**DATA FOR THIS TASK**
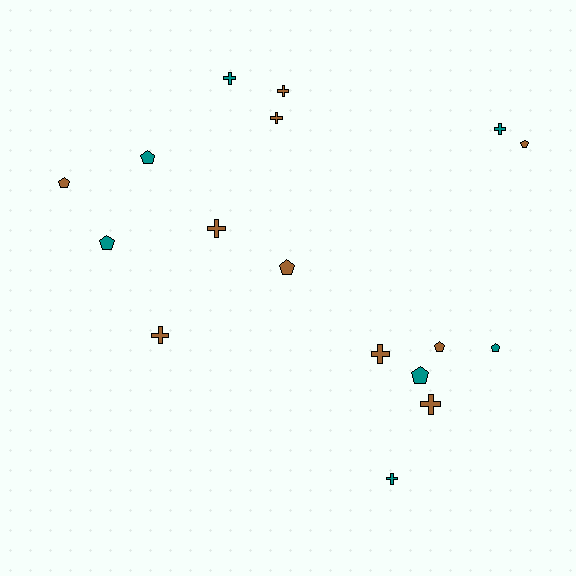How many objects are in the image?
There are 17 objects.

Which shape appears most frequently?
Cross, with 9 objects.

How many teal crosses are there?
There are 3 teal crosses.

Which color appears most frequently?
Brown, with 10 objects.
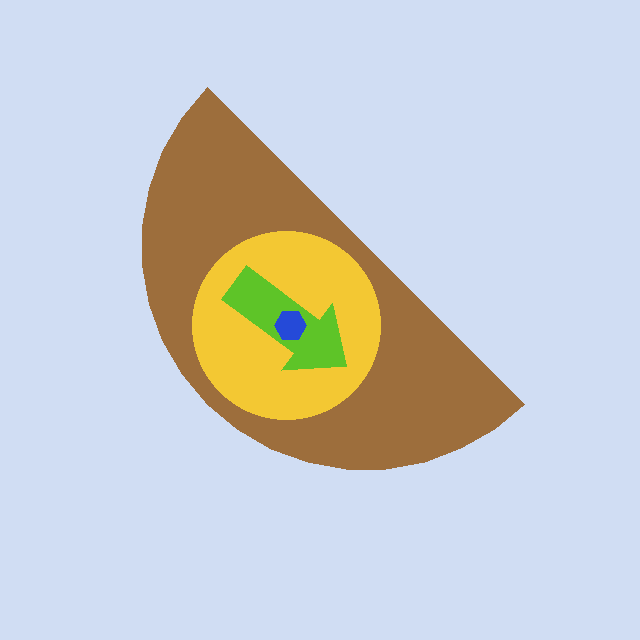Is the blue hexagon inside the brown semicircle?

**EXERCISE**
What is needed is an exact reproduction of the data, pictures excluded.

**SOLUTION FOR THIS TASK**
How many objects are in the image?
There are 17 objects.

Which shape appears most frequently?
Cross, with 9 objects.

How many teal crosses are there?
There are 3 teal crosses.

Which color appears most frequently?
Brown, with 10 objects.
Is the blue hexagon inside the brown semicircle?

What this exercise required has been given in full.